Pictures must not be retyped. Return exactly the lines from the one with "Which region contains the brown star?" through the one with "[5 frames are shown]", both included, and no others.

[Geometry question dataset rows]
<<<<

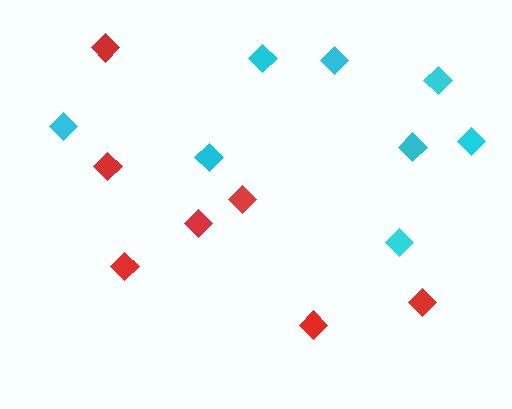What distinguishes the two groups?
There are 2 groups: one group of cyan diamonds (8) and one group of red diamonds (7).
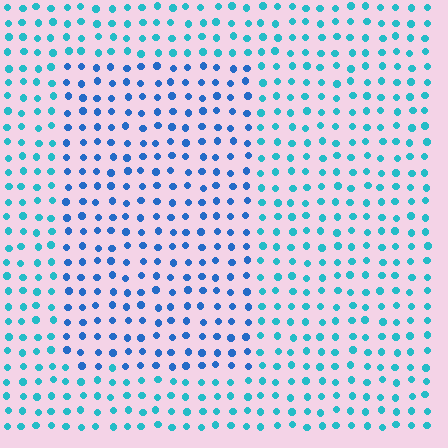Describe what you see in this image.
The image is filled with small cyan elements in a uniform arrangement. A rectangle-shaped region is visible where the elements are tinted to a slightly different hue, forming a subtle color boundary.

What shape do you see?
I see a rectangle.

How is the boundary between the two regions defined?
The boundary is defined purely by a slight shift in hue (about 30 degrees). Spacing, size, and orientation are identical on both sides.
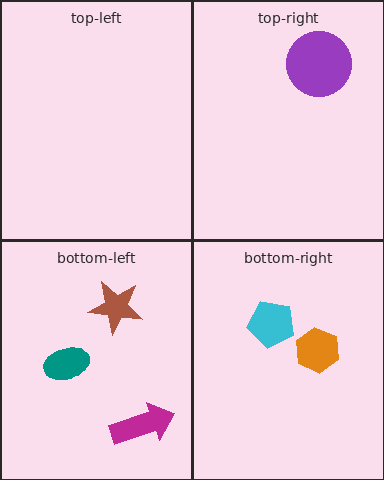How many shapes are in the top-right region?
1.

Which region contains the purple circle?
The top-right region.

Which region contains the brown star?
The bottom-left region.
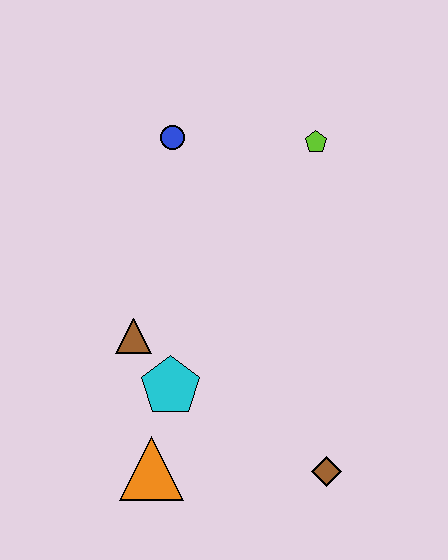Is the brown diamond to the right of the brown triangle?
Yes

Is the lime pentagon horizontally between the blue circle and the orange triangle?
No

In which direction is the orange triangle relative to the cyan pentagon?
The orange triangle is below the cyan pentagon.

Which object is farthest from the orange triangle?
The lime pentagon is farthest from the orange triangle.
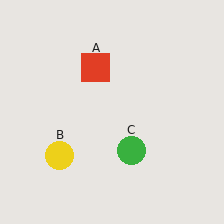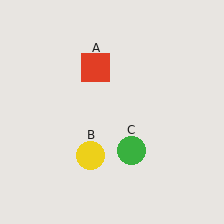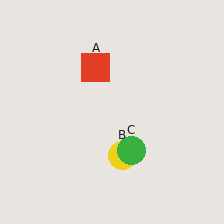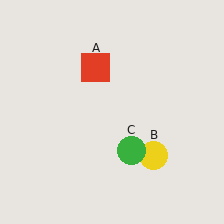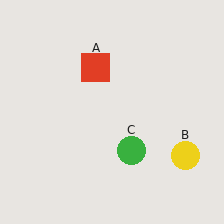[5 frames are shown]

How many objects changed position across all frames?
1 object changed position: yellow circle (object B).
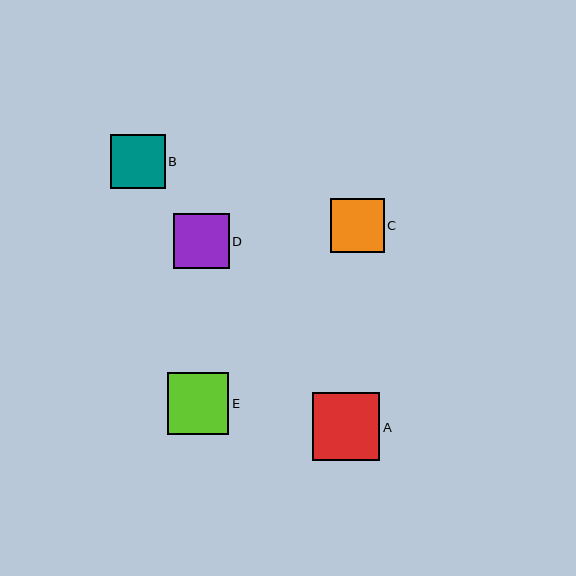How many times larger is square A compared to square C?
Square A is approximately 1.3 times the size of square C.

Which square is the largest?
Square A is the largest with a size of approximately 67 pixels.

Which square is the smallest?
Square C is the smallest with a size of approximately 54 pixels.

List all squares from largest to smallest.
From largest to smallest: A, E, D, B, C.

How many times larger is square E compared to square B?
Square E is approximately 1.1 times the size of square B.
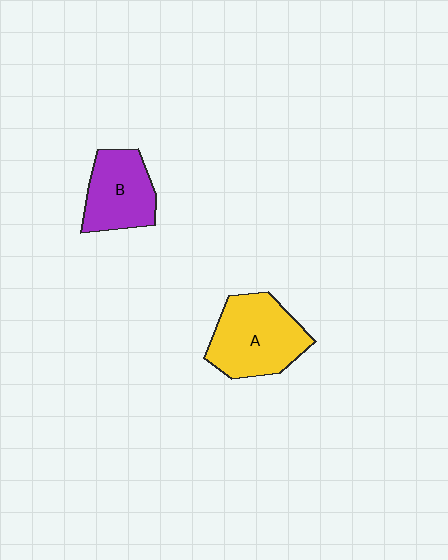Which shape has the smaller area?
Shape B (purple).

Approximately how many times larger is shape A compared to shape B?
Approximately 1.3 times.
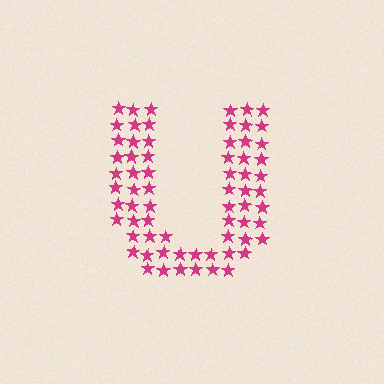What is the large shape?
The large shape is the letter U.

>>>>
<<<<

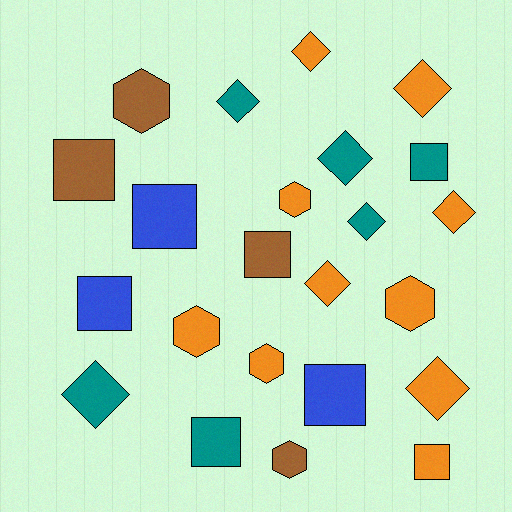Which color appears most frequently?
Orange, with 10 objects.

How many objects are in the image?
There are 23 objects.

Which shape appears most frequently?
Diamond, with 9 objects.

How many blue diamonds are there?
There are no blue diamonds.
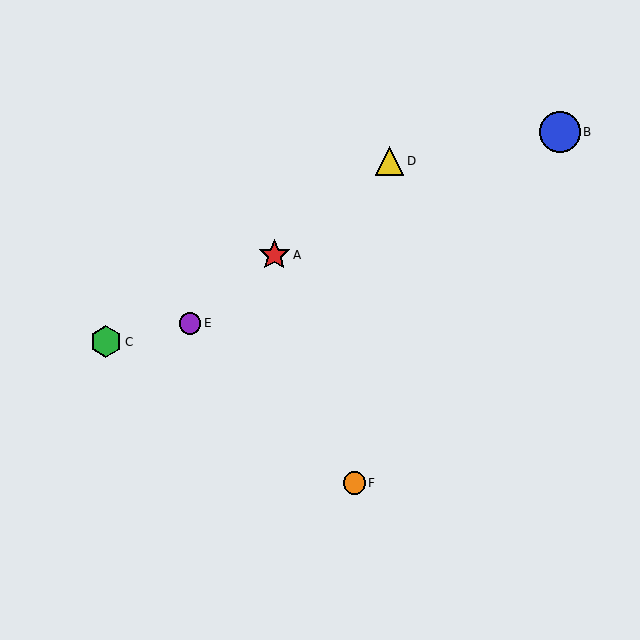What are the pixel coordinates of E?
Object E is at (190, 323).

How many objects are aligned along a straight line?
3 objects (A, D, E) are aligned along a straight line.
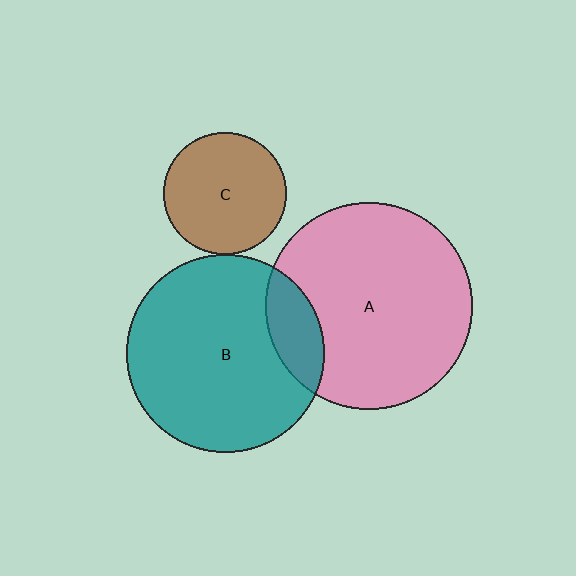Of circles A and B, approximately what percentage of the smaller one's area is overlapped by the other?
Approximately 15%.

>>>>
<<<<

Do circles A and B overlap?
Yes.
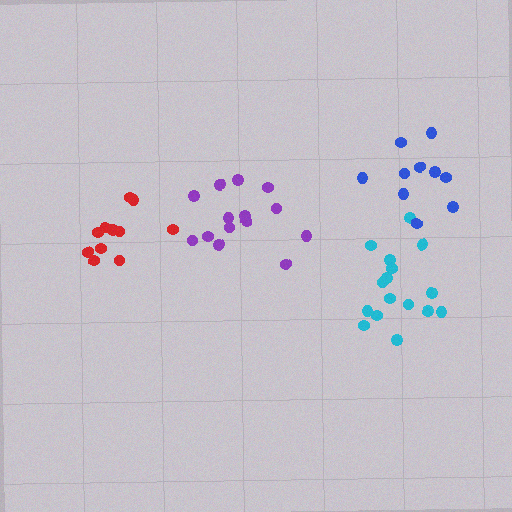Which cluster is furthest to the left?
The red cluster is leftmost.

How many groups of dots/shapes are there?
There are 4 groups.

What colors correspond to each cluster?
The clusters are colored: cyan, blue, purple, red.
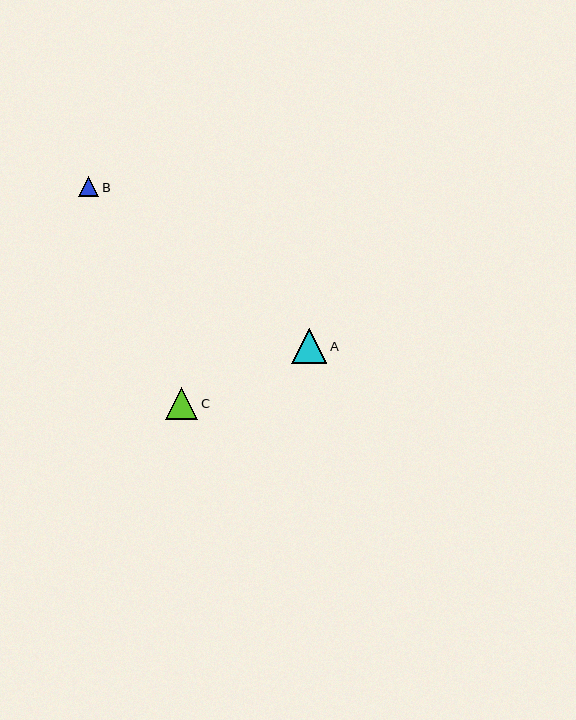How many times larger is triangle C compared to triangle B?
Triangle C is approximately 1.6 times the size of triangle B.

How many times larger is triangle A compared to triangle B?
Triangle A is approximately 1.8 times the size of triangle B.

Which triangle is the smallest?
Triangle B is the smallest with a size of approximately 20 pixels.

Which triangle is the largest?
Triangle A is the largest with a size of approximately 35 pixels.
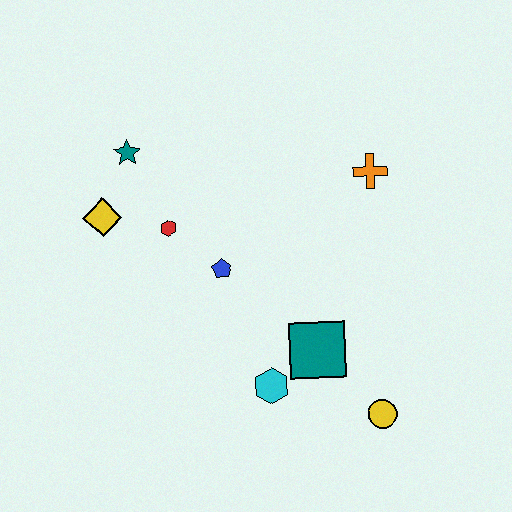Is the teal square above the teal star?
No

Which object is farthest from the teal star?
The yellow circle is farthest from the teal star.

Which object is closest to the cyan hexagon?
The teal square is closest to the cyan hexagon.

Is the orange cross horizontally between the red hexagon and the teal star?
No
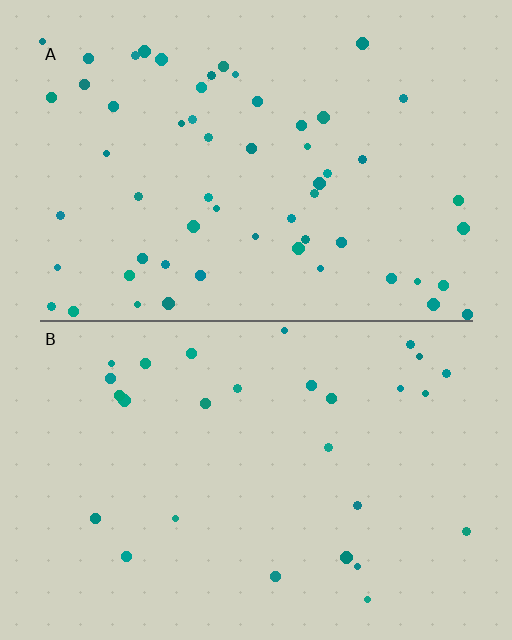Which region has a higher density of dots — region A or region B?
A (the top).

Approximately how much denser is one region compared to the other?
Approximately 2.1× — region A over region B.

>>>>

▸ **Written solution**
Which region contains the brown star?
The bottom-left region.
Is the brown diamond to the right of the brown triangle?
Yes

Is the lime pentagon horizontally between the blue circle and the orange triangle?
No

In which direction is the orange triangle relative to the cyan pentagon?
The orange triangle is below the cyan pentagon.

Which object is farthest from the orange triangle?
The lime pentagon is farthest from the orange triangle.
[5 frames are shown]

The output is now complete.